EXTRACTED DATA >>
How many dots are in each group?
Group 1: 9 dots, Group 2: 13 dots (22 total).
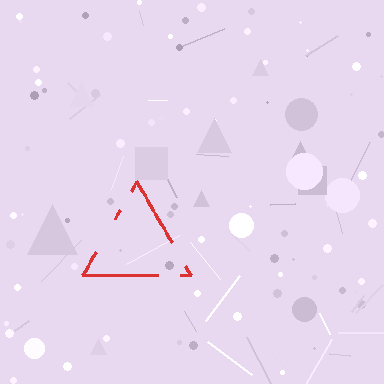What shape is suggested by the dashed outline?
The dashed outline suggests a triangle.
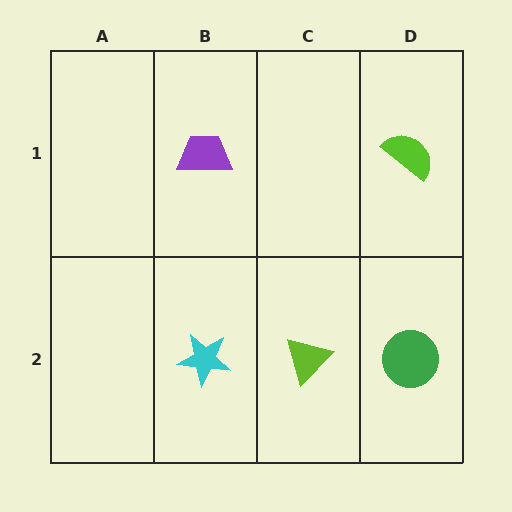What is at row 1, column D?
A lime semicircle.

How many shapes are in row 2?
3 shapes.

SET TASK >>
Beginning at the line that contains "What shape is", copy each remaining line of the records exactly, through the final one. Omit the pictures.

FULL RESPONSE >>
What shape is suggested by the dashed outline?
The dashed outline suggests a triangle.
What is at row 1, column D?
A lime semicircle.

How many shapes are in row 2?
3 shapes.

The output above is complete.